What is needed is an exact transcription of every entry below, with the pictures left out.

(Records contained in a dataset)
- Opening Delimiter -
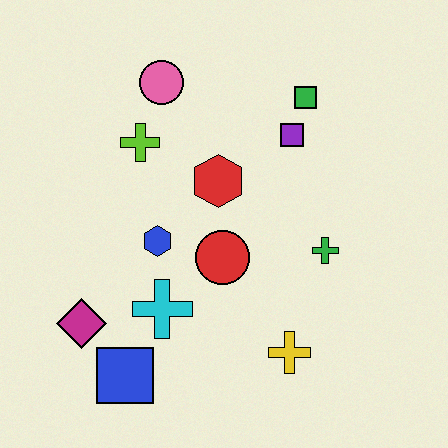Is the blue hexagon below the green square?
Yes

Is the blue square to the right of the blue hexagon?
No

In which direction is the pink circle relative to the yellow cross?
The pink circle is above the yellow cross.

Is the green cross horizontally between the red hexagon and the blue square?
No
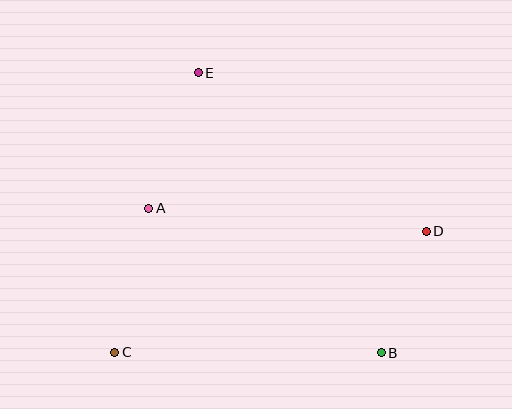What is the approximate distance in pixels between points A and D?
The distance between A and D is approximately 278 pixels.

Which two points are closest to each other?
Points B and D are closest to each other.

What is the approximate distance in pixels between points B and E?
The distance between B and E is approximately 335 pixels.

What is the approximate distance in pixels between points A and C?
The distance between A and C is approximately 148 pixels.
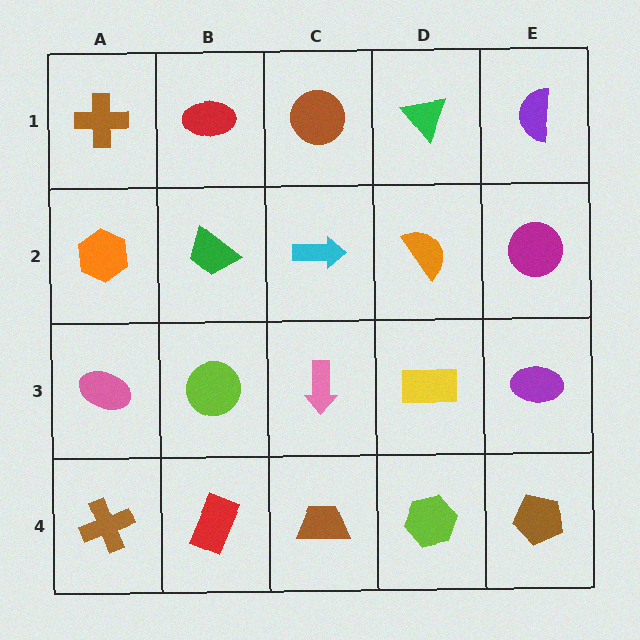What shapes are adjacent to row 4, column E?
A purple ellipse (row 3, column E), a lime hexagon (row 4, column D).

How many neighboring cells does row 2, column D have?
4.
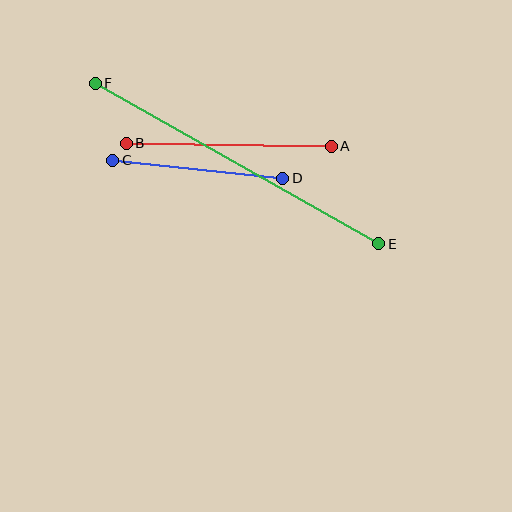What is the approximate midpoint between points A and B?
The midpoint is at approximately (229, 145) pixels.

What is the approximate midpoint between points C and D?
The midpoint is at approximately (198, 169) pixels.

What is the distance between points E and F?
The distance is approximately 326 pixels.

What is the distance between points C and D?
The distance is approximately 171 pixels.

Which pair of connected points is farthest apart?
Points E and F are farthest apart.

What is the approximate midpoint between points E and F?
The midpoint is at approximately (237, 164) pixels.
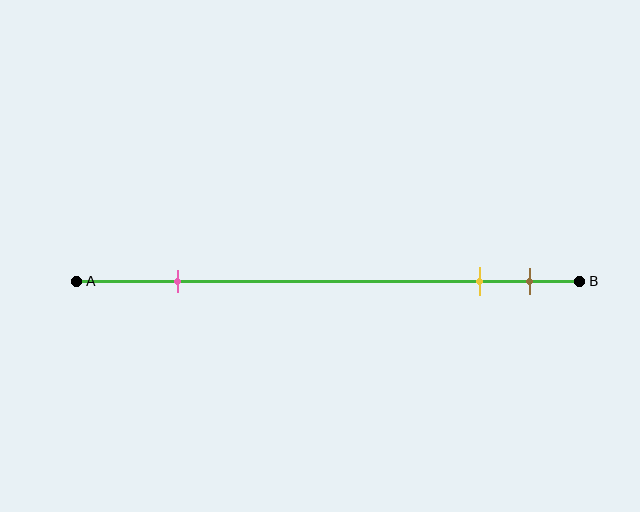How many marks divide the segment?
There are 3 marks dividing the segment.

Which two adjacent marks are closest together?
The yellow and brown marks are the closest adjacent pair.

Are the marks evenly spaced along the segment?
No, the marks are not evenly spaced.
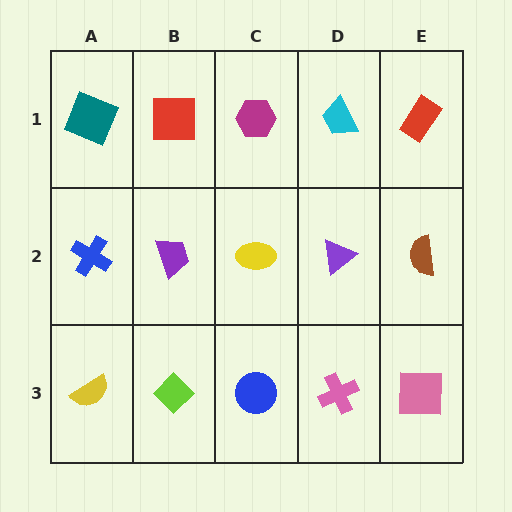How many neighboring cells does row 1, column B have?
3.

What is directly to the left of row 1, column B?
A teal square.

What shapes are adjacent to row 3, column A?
- Closing Delimiter -
** RESULT **
Is the blue hexagon below the green square?
Yes

Is the blue square to the right of the blue hexagon?
No

In which direction is the pink circle relative to the yellow cross?
The pink circle is above the yellow cross.

Is the green cross horizontally between the red hexagon and the blue square?
No
What is the approximate distance in pixels between points A and D?
The distance between A and D is approximately 278 pixels.

Which two points are closest to each other?
Points B and D are closest to each other.

What is the approximate distance in pixels between points B and E?
The distance between B and E is approximately 335 pixels.

What is the approximate distance in pixels between points A and C?
The distance between A and C is approximately 148 pixels.
What shapes are adjacent to row 4, column E?
A purple ellipse (row 3, column E), a lime hexagon (row 4, column D).

How many neighboring cells does row 2, column D have?
4.
What is the approximate midpoint between points A and B?
The midpoint is at approximately (229, 145) pixels.

What is the approximate midpoint between points C and D?
The midpoint is at approximately (198, 169) pixels.

What is the distance between points E and F?
The distance is approximately 326 pixels.

What is the distance between points C and D?
The distance is approximately 171 pixels.

Which pair of connected points is farthest apart?
Points E and F are farthest apart.

What is the approximate midpoint between points E and F?
The midpoint is at approximately (237, 164) pixels.
How many marks divide the segment?
There are 3 marks dividing the segment.

Which two adjacent marks are closest together?
The yellow and brown marks are the closest adjacent pair.

Are the marks evenly spaced along the segment?
No, the marks are not evenly spaced.
How many neighboring cells does row 1, column B have?
3.

What is directly to the left of row 1, column B?
A teal square.

What shapes are adjacent to row 3, column A?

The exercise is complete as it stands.